* _Data supplied_
## START

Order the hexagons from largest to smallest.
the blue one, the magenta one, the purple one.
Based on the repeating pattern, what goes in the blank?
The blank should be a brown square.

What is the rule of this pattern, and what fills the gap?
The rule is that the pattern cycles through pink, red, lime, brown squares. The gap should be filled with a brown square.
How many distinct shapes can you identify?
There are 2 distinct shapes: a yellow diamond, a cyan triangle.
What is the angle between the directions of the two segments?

## END

* _Problem to work on_
Write out every record shown above, word for word.

* _Correct response_
Order the hexagons from largest to smallest.
the blue one, the magenta one, the purple one.
Based on the repeating pattern, what goes in the blank?
The blank should be a brown square.

What is the rule of this pattern, and what fills the gap?
The rule is that the pattern cycles through pink, red, lime, brown squares. The gap should be filled with a brown square.
How many distinct shapes can you identify?
There are 2 distinct shapes: a yellow diamond, a cyan triangle.
What is the angle between the directions of the two segments?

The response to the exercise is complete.